Objective:
Omit the pictures and output every entry below exactly as written.

---------- Data shown ----------

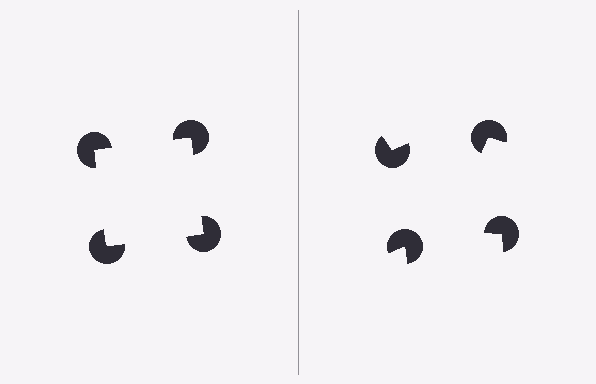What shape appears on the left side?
An illusory square.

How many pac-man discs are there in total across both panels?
8 — 4 on each side.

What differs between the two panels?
The pac-man discs are positioned identically on both sides; only the wedge orientations differ. On the left they align to a square; on the right they are misaligned.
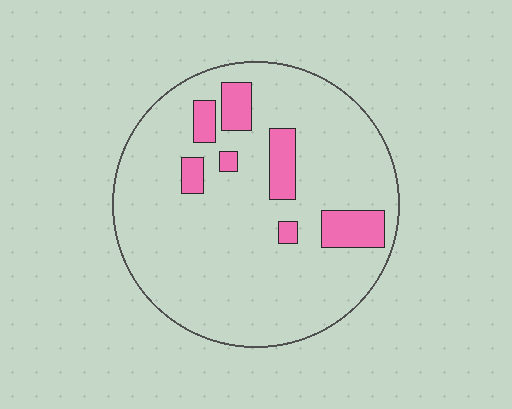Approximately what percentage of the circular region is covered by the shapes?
Approximately 15%.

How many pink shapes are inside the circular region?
7.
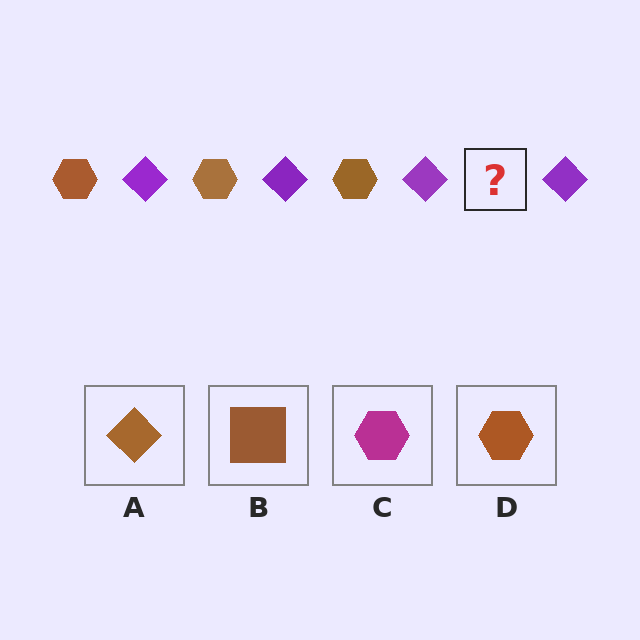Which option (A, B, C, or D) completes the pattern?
D.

----------

Answer to the exercise:
What shape appears on the left side?
An illusory square.

How many pac-man discs are there in total across both panels?
8 — 4 on each side.

What differs between the two panels?
The pac-man discs are positioned identically on both sides; only the wedge orientations differ. On the left they align to a square; on the right they are misaligned.
Approximately what percentage of the circular region is covered by the shapes?
Approximately 15%.

How many pink shapes are inside the circular region?
7.
Which option (A, B, C, or D) completes the pattern?
D.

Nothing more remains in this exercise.